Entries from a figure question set

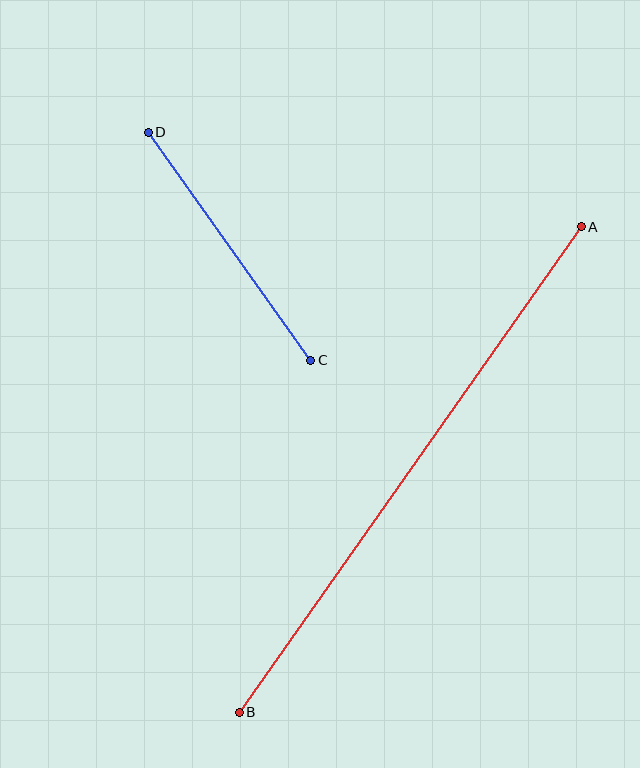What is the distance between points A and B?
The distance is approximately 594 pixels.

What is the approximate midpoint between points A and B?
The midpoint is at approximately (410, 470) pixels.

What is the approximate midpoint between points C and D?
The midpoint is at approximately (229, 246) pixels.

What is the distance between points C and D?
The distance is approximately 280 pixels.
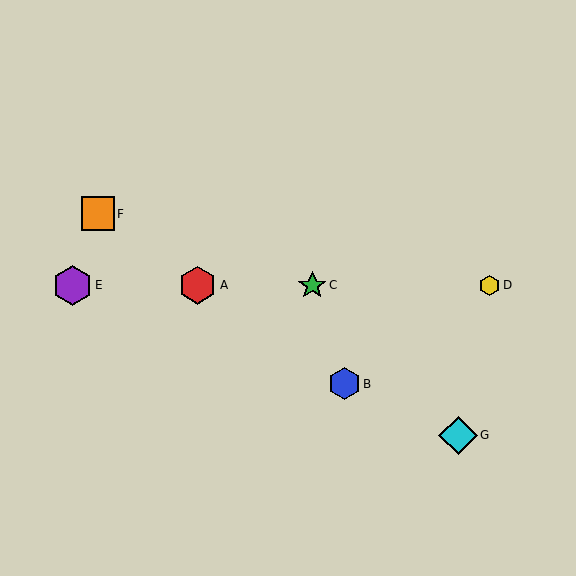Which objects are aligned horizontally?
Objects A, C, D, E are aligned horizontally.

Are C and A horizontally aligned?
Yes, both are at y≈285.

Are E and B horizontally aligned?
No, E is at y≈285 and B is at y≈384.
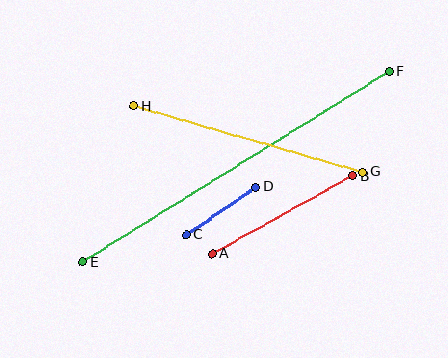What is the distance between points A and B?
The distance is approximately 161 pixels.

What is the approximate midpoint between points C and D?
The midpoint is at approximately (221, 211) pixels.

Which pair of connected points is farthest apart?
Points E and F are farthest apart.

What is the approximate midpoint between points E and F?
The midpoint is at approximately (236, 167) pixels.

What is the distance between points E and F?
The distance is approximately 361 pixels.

§ **Short problem**
Repeat all of the data above word for word, minus the pictures.

§ **Result for this task**
What is the distance between points A and B?
The distance is approximately 594 pixels.

What is the approximate midpoint between points A and B?
The midpoint is at approximately (410, 470) pixels.

What is the approximate midpoint between points C and D?
The midpoint is at approximately (229, 246) pixels.

What is the distance between points C and D?
The distance is approximately 280 pixels.
Which objects are aligned horizontally?
Objects A, C, D, E are aligned horizontally.

Are C and A horizontally aligned?
Yes, both are at y≈285.

Are E and B horizontally aligned?
No, E is at y≈285 and B is at y≈384.
What is the distance between points A and B?
The distance is approximately 161 pixels.

What is the approximate midpoint between points C and D?
The midpoint is at approximately (221, 211) pixels.

Which pair of connected points is farthest apart?
Points E and F are farthest apart.

What is the approximate midpoint between points E and F?
The midpoint is at approximately (236, 167) pixels.

What is the distance between points E and F?
The distance is approximately 361 pixels.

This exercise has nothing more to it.